:: DATASET RECORDS ::

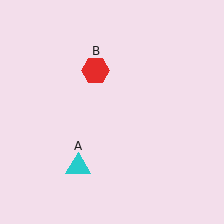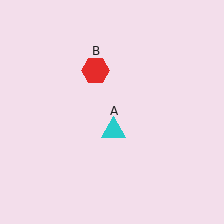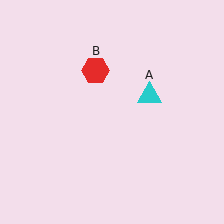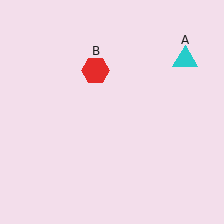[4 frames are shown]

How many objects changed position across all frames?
1 object changed position: cyan triangle (object A).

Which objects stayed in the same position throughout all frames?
Red hexagon (object B) remained stationary.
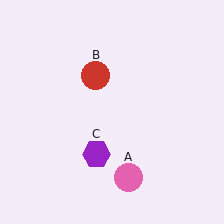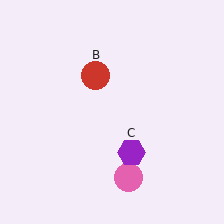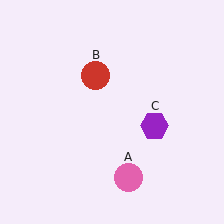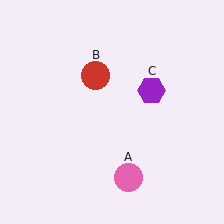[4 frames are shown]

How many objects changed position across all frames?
1 object changed position: purple hexagon (object C).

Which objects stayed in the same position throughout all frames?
Pink circle (object A) and red circle (object B) remained stationary.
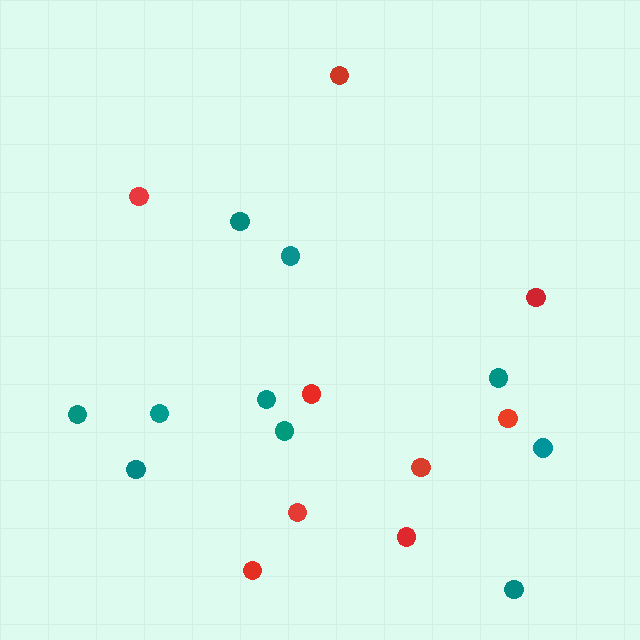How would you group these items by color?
There are 2 groups: one group of teal circles (10) and one group of red circles (9).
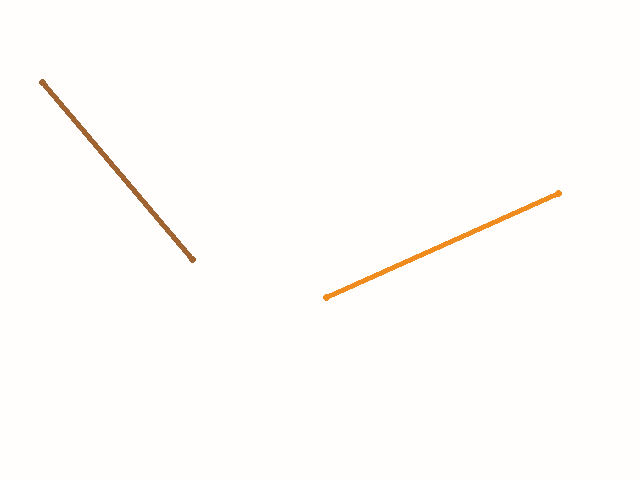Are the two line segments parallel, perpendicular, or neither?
Neither parallel nor perpendicular — they differ by about 74°.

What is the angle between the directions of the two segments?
Approximately 74 degrees.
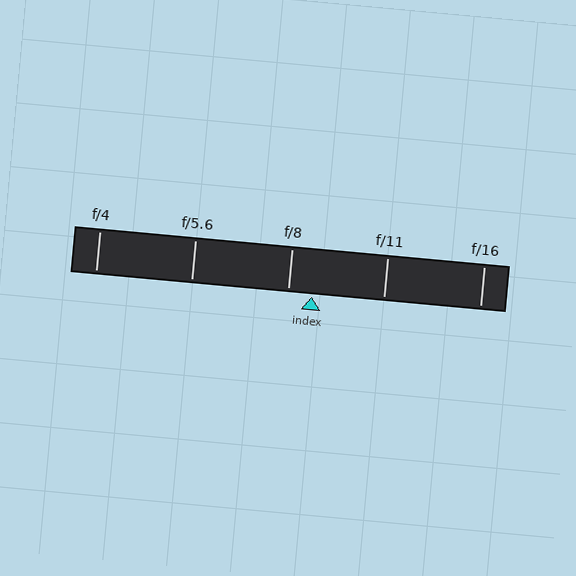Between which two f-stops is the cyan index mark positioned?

:: THE TASK ::
Exactly reproduce each record, leaving out any pictures.

:: SOLUTION ::
[4 frames are shown]

How many objects changed position across all frames?
1 object changed position: cyan triangle (object A).

Which objects stayed in the same position throughout all frames?
Red hexagon (object B) remained stationary.
[4 frames are shown]

How many objects changed position across all frames?
1 object changed position: purple hexagon (object C).

Which objects stayed in the same position throughout all frames?
Pink circle (object A) and red circle (object B) remained stationary.
How would you group these items by color?
There are 2 groups: one group of teal circles (10) and one group of red circles (9).
Are the two line segments parallel, perpendicular, or neither?
Neither parallel nor perpendicular — they differ by about 74°.

What is the angle between the directions of the two segments?
Approximately 74 degrees.
Between which two f-stops is the cyan index mark positioned?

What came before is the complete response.